## [Aim of the task]
Each line below should be retyped exactly, with no pictures.

— start Data entries —

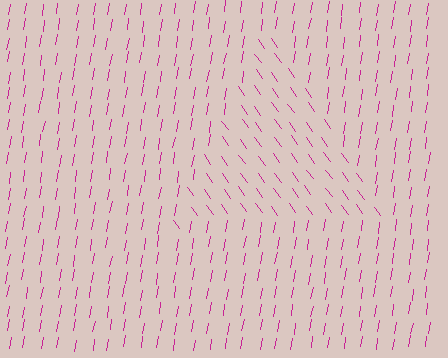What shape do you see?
I see a triangle.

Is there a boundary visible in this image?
Yes, there is a texture boundary formed by a change in line orientation.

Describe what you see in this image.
The image is filled with small magenta line segments. A triangle region in the image has lines oriented differently from the surrounding lines, creating a visible texture boundary.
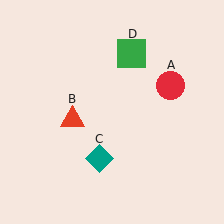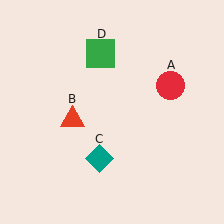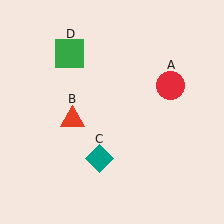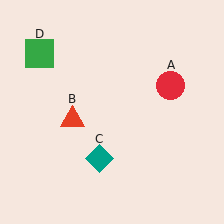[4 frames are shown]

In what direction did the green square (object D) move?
The green square (object D) moved left.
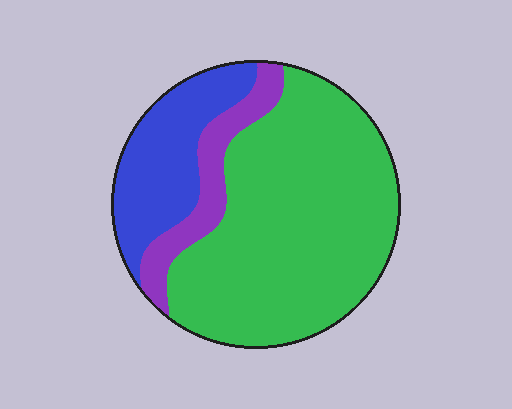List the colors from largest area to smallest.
From largest to smallest: green, blue, purple.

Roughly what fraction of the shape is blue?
Blue takes up about one fifth (1/5) of the shape.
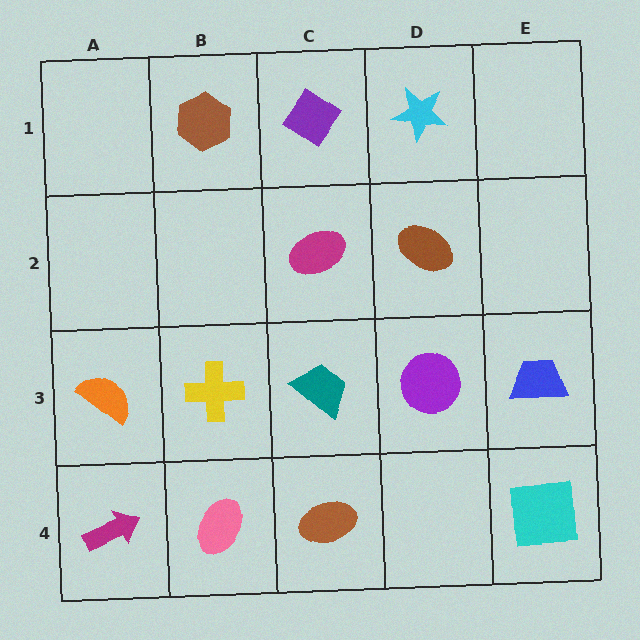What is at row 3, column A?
An orange semicircle.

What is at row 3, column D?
A purple circle.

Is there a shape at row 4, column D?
No, that cell is empty.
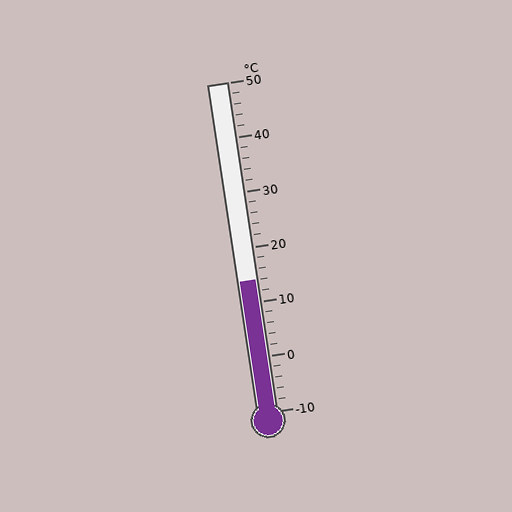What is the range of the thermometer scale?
The thermometer scale ranges from -10°C to 50°C.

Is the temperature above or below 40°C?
The temperature is below 40°C.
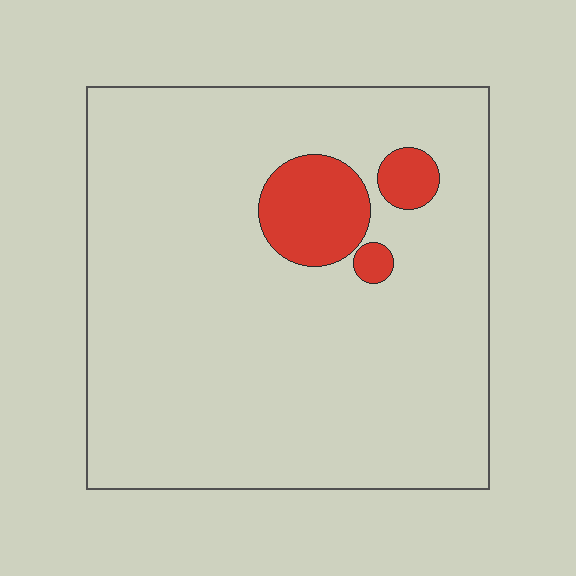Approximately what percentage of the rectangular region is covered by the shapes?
Approximately 10%.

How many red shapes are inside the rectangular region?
3.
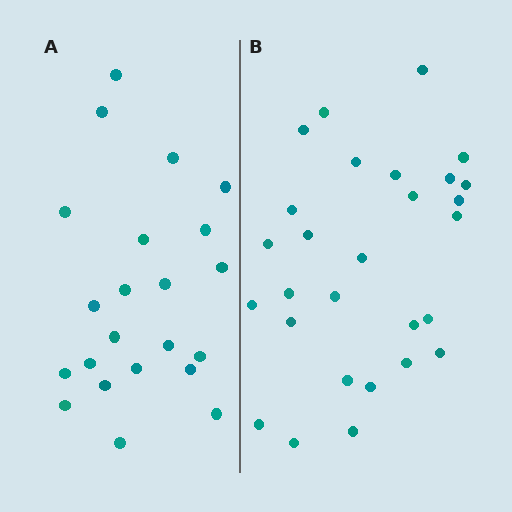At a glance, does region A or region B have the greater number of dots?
Region B (the right region) has more dots.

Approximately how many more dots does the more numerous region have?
Region B has about 6 more dots than region A.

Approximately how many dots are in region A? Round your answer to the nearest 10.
About 20 dots. (The exact count is 22, which rounds to 20.)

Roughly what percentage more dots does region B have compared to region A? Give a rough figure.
About 25% more.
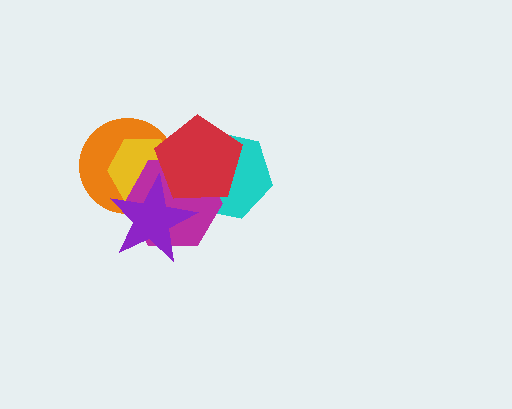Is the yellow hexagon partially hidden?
Yes, it is partially covered by another shape.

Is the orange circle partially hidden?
Yes, it is partially covered by another shape.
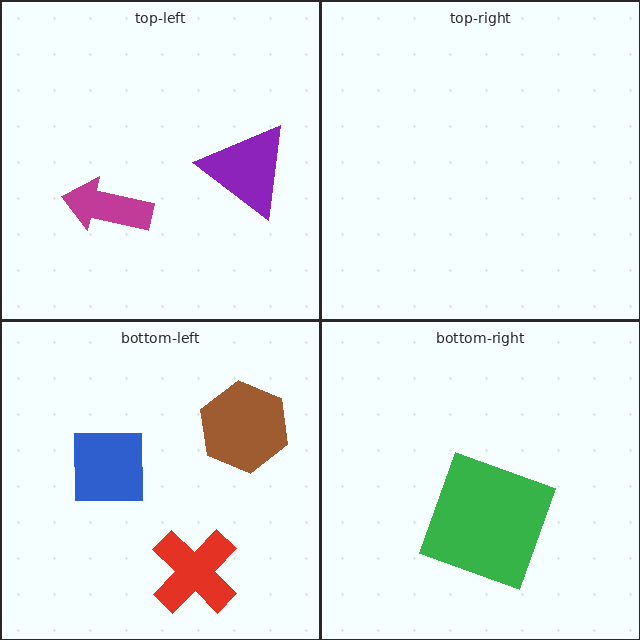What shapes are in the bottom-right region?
The green square.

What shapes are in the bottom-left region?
The red cross, the blue square, the brown hexagon.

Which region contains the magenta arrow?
The top-left region.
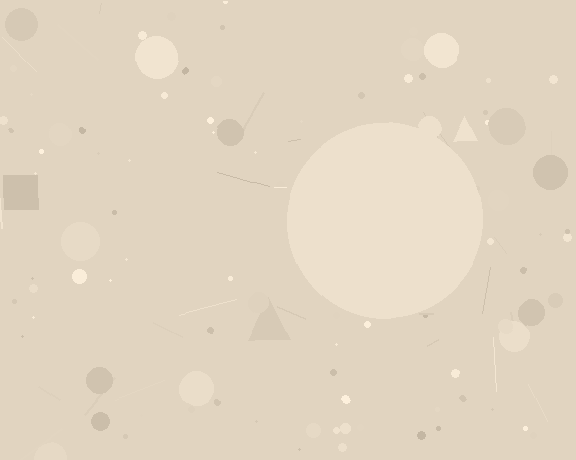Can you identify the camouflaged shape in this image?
The camouflaged shape is a circle.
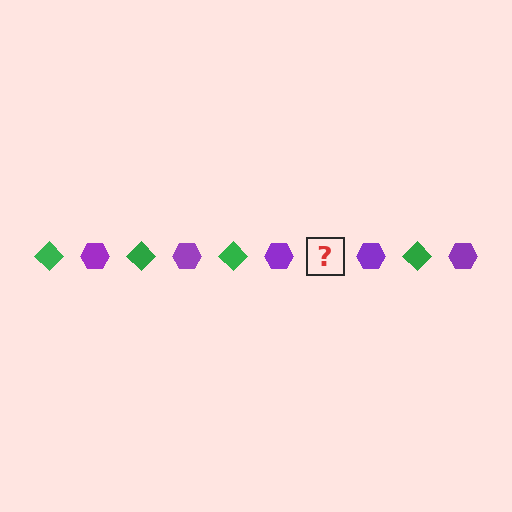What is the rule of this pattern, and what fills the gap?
The rule is that the pattern alternates between green diamond and purple hexagon. The gap should be filled with a green diamond.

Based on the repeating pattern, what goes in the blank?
The blank should be a green diamond.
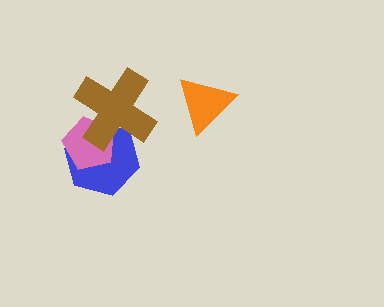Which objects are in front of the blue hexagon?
2 objects cover part of the blue hexagon: the pink pentagon and the brown cross.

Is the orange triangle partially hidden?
No, no other shape covers it.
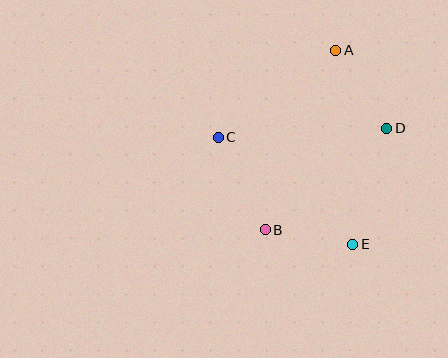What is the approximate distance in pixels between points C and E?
The distance between C and E is approximately 172 pixels.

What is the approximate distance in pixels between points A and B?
The distance between A and B is approximately 193 pixels.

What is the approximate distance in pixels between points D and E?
The distance between D and E is approximately 121 pixels.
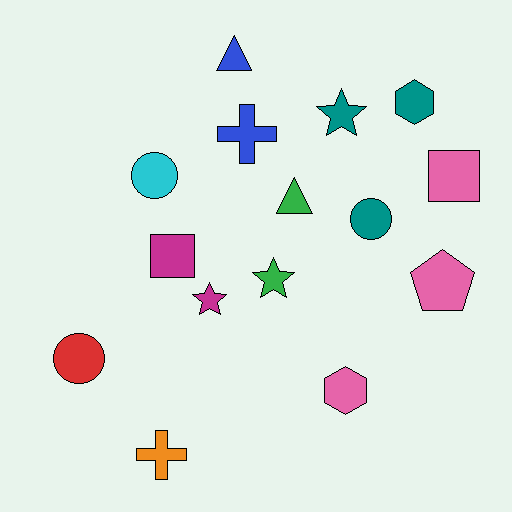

— end Data entries —

## [The solution]
What shape do you see?
I see a triangle.

Is there a boundary visible in this image?
Yes, there is a texture boundary formed by a change in line orientation.

Describe what you see in this image.
The image is filled with small magenta line segments. A triangle region in the image has lines oriented differently from the surrounding lines, creating a visible texture boundary.
[4 frames are shown]

In what direction did the green square (object D) move?
The green square (object D) moved left.
List the colors from largest area to smallest.
From largest to smallest: green, blue, purple.

Roughly what fraction of the shape is blue?
Blue takes up about one fifth (1/5) of the shape.
What is at row 3, column A?
An orange semicircle.

What is at row 3, column D?
A purple circle.

Is there a shape at row 4, column D?
No, that cell is empty.
What is the range of the thermometer scale?
The thermometer scale ranges from -10°C to 50°C.

Is the temperature above or below 40°C?
The temperature is below 40°C.
Approximately what percentage of the rectangular region is covered by the shapes?
Approximately 10%.

How many red shapes are inside the rectangular region?
3.
At a glance, does region A or region B have the greater number of dots?
Region B (the right region) has more dots.

Approximately how many more dots does the more numerous region have?
Region B has about 6 more dots than region A.

Approximately how many dots are in region A? Round your answer to the nearest 10.
About 20 dots. (The exact count is 22, which rounds to 20.)

Roughly what percentage more dots does region B have compared to region A? Give a rough figure.
About 25% more.
Is the yellow hexagon partially hidden?
Yes, it is partially covered by another shape.

Is the orange circle partially hidden?
Yes, it is partially covered by another shape.
What shapes are in the bottom-right region?
The green square.

What shapes are in the bottom-left region?
The red cross, the blue square, the brown hexagon.

Which region contains the magenta arrow?
The top-left region.
Can you identify the camouflaged shape in this image?
The camouflaged shape is a circle.
What is the rule of this pattern, and what fills the gap?
The rule is that the pattern alternates between green diamond and purple hexagon. The gap should be filled with a green diamond.

Based on the repeating pattern, what goes in the blank?
The blank should be a green diamond.
Which objects are in front of the blue hexagon?
2 objects cover part of the blue hexagon: the pink pentagon and the brown cross.

Is the orange triangle partially hidden?
No, no other shape covers it.
What is the approximate distance in pixels between points C and E?
The distance between C and E is approximately 172 pixels.

What is the approximate distance in pixels between points A and B?
The distance between A and B is approximately 193 pixels.

What is the approximate distance in pixels between points D and E?
The distance between D and E is approximately 121 pixels.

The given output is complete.